### Written problem:
Your task is to print every entry below exactly as given.

┄┄┄┄┄┄┄┄┄┄┄┄┄┄┄┄┄┄┄┄

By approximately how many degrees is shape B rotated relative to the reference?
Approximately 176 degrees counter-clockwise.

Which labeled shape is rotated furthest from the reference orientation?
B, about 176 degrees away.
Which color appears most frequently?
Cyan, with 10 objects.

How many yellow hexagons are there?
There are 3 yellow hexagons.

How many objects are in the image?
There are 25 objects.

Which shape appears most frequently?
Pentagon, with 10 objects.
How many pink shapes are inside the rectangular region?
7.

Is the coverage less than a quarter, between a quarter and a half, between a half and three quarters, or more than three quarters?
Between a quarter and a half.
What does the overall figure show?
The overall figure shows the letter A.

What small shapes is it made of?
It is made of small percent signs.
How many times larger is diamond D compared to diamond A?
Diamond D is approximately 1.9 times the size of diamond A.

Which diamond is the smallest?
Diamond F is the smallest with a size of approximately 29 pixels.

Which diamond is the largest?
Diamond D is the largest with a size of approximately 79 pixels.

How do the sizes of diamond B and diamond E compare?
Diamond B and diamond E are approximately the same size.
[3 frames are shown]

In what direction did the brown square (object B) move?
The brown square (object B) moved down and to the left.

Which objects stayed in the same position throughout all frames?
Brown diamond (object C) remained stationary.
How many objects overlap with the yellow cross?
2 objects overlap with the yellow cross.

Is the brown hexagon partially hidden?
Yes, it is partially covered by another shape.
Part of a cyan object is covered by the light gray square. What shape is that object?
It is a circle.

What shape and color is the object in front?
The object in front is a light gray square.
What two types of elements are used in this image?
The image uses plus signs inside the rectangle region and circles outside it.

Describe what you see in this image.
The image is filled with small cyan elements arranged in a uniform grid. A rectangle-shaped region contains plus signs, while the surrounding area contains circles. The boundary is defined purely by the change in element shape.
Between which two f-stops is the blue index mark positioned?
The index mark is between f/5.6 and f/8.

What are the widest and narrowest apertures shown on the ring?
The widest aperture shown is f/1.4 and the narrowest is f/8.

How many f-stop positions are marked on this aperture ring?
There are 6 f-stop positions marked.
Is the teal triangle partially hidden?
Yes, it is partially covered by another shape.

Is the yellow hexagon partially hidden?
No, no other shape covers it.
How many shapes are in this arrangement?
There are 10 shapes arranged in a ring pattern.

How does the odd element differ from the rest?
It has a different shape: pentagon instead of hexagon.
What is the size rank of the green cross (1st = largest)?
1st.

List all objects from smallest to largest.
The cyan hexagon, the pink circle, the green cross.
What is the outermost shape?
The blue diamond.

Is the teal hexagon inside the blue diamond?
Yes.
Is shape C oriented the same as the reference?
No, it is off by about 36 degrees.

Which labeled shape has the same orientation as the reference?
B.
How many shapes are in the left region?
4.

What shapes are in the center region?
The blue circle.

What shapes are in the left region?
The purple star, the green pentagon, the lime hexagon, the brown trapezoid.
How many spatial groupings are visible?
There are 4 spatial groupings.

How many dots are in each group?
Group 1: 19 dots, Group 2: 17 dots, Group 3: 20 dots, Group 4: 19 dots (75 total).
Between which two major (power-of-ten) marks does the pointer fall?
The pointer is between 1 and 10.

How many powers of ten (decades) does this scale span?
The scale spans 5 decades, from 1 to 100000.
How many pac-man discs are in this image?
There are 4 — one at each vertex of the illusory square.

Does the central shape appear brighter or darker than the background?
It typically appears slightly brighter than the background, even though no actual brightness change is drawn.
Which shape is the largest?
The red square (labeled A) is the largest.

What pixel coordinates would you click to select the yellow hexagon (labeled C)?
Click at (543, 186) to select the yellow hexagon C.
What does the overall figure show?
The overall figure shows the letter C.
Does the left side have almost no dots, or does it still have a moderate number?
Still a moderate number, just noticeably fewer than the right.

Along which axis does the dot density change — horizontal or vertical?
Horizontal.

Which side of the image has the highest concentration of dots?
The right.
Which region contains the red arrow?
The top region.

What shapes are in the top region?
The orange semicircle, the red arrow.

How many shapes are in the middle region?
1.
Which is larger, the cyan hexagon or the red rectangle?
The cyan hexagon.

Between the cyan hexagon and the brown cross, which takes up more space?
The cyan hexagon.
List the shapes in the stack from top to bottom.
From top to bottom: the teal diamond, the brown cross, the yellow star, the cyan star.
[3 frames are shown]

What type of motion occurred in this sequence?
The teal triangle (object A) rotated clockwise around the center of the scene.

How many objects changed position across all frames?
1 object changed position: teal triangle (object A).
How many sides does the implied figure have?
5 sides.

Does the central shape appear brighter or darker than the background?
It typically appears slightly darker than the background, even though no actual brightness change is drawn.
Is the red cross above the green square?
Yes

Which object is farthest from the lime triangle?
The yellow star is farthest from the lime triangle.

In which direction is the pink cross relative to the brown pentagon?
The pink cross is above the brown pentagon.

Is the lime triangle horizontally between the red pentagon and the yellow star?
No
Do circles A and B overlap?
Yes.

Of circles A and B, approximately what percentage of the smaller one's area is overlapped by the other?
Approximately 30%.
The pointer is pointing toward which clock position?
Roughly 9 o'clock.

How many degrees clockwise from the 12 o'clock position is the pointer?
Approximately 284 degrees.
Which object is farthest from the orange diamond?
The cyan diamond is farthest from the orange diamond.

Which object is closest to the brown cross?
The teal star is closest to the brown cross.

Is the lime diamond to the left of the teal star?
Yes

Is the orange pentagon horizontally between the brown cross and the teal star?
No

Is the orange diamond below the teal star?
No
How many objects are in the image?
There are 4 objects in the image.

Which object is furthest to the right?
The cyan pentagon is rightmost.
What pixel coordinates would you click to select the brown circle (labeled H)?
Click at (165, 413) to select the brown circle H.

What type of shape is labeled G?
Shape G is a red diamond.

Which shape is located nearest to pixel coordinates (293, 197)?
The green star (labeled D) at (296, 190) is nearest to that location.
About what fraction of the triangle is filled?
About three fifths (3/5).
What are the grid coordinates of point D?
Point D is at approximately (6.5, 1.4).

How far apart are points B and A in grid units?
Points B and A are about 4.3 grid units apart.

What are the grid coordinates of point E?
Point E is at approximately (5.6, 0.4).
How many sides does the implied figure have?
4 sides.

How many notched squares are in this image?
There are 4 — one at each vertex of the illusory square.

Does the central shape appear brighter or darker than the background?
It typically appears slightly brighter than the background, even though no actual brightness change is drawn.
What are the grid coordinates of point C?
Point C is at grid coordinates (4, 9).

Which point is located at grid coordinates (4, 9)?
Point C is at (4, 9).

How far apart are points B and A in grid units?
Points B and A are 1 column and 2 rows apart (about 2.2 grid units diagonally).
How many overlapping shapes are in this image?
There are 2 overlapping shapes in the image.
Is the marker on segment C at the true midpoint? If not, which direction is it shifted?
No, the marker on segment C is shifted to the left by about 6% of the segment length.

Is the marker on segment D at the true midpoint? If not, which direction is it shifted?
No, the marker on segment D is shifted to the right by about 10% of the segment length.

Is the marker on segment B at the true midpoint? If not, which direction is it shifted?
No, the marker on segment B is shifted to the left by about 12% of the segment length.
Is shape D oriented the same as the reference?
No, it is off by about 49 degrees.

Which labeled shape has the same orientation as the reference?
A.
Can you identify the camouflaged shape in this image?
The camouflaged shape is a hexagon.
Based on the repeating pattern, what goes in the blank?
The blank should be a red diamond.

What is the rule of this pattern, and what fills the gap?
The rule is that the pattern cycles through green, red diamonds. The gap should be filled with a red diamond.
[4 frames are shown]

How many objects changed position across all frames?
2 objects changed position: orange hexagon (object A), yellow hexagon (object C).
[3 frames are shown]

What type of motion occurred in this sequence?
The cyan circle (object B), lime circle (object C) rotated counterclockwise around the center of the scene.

┄┄┄┄┄┄┄┄┄┄┄┄┄┄┄┄┄┄┄┄

### Exercise result:
By approximately how many degrees is shape B rotated relative to the reference?
Approximately 176 degrees counter-clockwise.

Which labeled shape is rotated furthest from the reference orientation?
B, about 176 degrees away.
Which color appears most frequently?
Cyan, with 10 objects.

How many yellow hexagons are there?
There are 3 yellow hexagons.

How many objects are in the image?
There are 25 objects.

Which shape appears most frequently?
Pentagon, with 10 objects.
How many pink shapes are inside the rectangular region?
7.

Is the coverage less than a quarter, between a quarter and a half, between a half and three quarters, or more than three quarters?
Between a quarter and a half.
What does the overall figure show?
The overall figure shows the letter A.

What small shapes is it made of?
It is made of small percent signs.
How many times larger is diamond D compared to diamond A?
Diamond D is approximately 1.9 times the size of diamond A.

Which diamond is the smallest?
Diamond F is the smallest with a size of approximately 29 pixels.

Which diamond is the largest?
Diamond D is the largest with a size of approximately 79 pixels.

How do the sizes of diamond B and diamond E compare?
Diamond B and diamond E are approximately the same size.
[3 frames are shown]

In what direction did the brown square (object B) move?
The brown square (object B) moved down and to the left.

Which objects stayed in the same position throughout all frames?
Brown diamond (object C) remained stationary.
How many objects overlap with the yellow cross?
2 objects overlap with the yellow cross.

Is the brown hexagon partially hidden?
Yes, it is partially covered by another shape.
Part of a cyan object is covered by the light gray square. What shape is that object?
It is a circle.

What shape and color is the object in front?
The object in front is a light gray square.
What two types of elements are used in this image?
The image uses plus signs inside the rectangle region and circles outside it.

Describe what you see in this image.
The image is filled with small cyan elements arranged in a uniform grid. A rectangle-shaped region contains plus signs, while the surrounding area contains circles. The boundary is defined purely by the change in element shape.
Between which two f-stops is the blue index mark positioned?
The index mark is between f/5.6 and f/8.

What are the widest and narrowest apertures shown on the ring?
The widest aperture shown is f/1.4 and the narrowest is f/8.

How many f-stop positions are marked on this aperture ring?
There are 6 f-stop positions marked.
Is the teal triangle partially hidden?
Yes, it is partially covered by another shape.

Is the yellow hexagon partially hidden?
No, no other shape covers it.
How many shapes are in this arrangement?
There are 10 shapes arranged in a ring pattern.

How does the odd element differ from the rest?
It has a different shape: pentagon instead of hexagon.
What is the size rank of the green cross (1st = largest)?
1st.

List all objects from smallest to largest.
The cyan hexagon, the pink circle, the green cross.
What is the outermost shape?
The blue diamond.

Is the teal hexagon inside the blue diamond?
Yes.
Is shape C oriented the same as the reference?
No, it is off by about 36 degrees.

Which labeled shape has the same orientation as the reference?
B.
How many shapes are in the left region?
4.

What shapes are in the center region?
The blue circle.

What shapes are in the left region?
The purple star, the green pentagon, the lime hexagon, the brown trapezoid.
How many spatial groupings are visible?
There are 4 spatial groupings.

How many dots are in each group?
Group 1: 19 dots, Group 2: 17 dots, Group 3: 20 dots, Group 4: 19 dots (75 total).
Between which two major (power-of-ten) marks does the pointer fall?
The pointer is between 1 and 10.

How many powers of ten (decades) does this scale span?
The scale spans 5 decades, from 1 to 100000.
How many pac-man discs are in this image?
There are 4 — one at each vertex of the illusory square.

Does the central shape appear brighter or darker than the background?
It typically appears slightly brighter than the background, even though no actual brightness change is drawn.
Which shape is the largest?
The red square (labeled A) is the largest.

What pixel coordinates would you click to select the yellow hexagon (labeled C)?
Click at (543, 186) to select the yellow hexagon C.
What does the overall figure show?
The overall figure shows the letter C.
Does the left side have almost no dots, or does it still have a moderate number?
Still a moderate number, just noticeably fewer than the right.

Along which axis does the dot density change — horizontal or vertical?
Horizontal.

Which side of the image has the highest concentration of dots?
The right.
Which region contains the red arrow?
The top region.

What shapes are in the top region?
The orange semicircle, the red arrow.

How many shapes are in the middle region?
1.
Which is larger, the cyan hexagon or the red rectangle?
The cyan hexagon.

Between the cyan hexagon and the brown cross, which takes up more space?
The cyan hexagon.
List the shapes in the stack from top to bottom.
From top to bottom: the teal diamond, the brown cross, the yellow star, the cyan star.
[3 frames are shown]

What type of motion occurred in this sequence?
The teal triangle (object A) rotated clockwise around the center of the scene.

How many objects changed position across all frames?
1 object changed position: teal triangle (object A).
How many sides does the implied figure have?
5 sides.

Does the central shape appear brighter or darker than the background?
It typically appears slightly darker than the background, even though no actual brightness change is drawn.
Is the red cross above the green square?
Yes

Which object is farthest from the lime triangle?
The yellow star is farthest from the lime triangle.

In which direction is the pink cross relative to the brown pentagon?
The pink cross is above the brown pentagon.

Is the lime triangle horizontally between the red pentagon and the yellow star?
No
Do circles A and B overlap?
Yes.

Of circles A and B, approximately what percentage of the smaller one's area is overlapped by the other?
Approximately 30%.
The pointer is pointing toward which clock position?
Roughly 9 o'clock.

How many degrees clockwise from the 12 o'clock position is the pointer?
Approximately 284 degrees.
Which object is farthest from the orange diamond?
The cyan diamond is farthest from the orange diamond.

Which object is closest to the brown cross?
The teal star is closest to the brown cross.

Is the lime diamond to the left of the teal star?
Yes

Is the orange pentagon horizontally between the brown cross and the teal star?
No

Is the orange diamond below the teal star?
No
How many objects are in the image?
There are 4 objects in the image.

Which object is furthest to the right?
The cyan pentagon is rightmost.
What pixel coordinates would you click to select the brown circle (labeled H)?
Click at (165, 413) to select the brown circle H.

What type of shape is labeled G?
Shape G is a red diamond.

Which shape is located nearest to pixel coordinates (293, 197)?
The green star (labeled D) at (296, 190) is nearest to that location.
About what fraction of the triangle is filled?
About three fifths (3/5).
What are the grid coordinates of point D?
Point D is at approximately (6.5, 1.4).

How far apart are points B and A in grid units?
Points B and A are about 4.3 grid units apart.

What are the grid coordinates of point E?
Point E is at approximately (5.6, 0.4).
How many sides does the implied figure have?
4 sides.

How many notched squares are in this image?
There are 4 — one at each vertex of the illusory square.

Does the central shape appear brighter or darker than the background?
It typically appears slightly brighter than the background, even though no actual brightness change is drawn.
What are the grid coordinates of point C?
Point C is at grid coordinates (4, 9).

Which point is located at grid coordinates (4, 9)?
Point C is at (4, 9).

How far apart are points B and A in grid units?
Points B and A are 1 column and 2 rows apart (about 2.2 grid units diagonally).
How many overlapping shapes are in this image?
There are 2 overlapping shapes in the image.
Is the marker on segment C at the true midpoint? If not, which direction is it shifted?
No, the marker on segment C is shifted to the left by about 6% of the segment length.

Is the marker on segment D at the true midpoint? If not, which direction is it shifted?
No, the marker on segment D is shifted to the right by about 10% of the segment length.

Is the marker on segment B at the true midpoint? If not, which direction is it shifted?
No, the marker on segment B is shifted to the left by about 12% of the segment length.
Is shape D oriented the same as the reference?
No, it is off by about 49 degrees.

Which labeled shape has the same orientation as the reference?
A.
Can you identify the camouflaged shape in this image?
The camouflaged shape is a hexagon.
Based on the repeating pattern, what goes in the blank?
The blank should be a red diamond.

What is the rule of this pattern, and what fills the gap?
The rule is that the pattern cycles through green, red diamonds. The gap should be filled with a red diamond.
[4 frames are shown]

How many objects changed position across all frames?
2 objects changed position: orange hexagon (object A), yellow hexagon (object C).
[3 frames are shown]

What type of motion occurred in this sequence?
The cyan circle (object B), lime circle (object C) rotated counterclockwise around the center of the scene.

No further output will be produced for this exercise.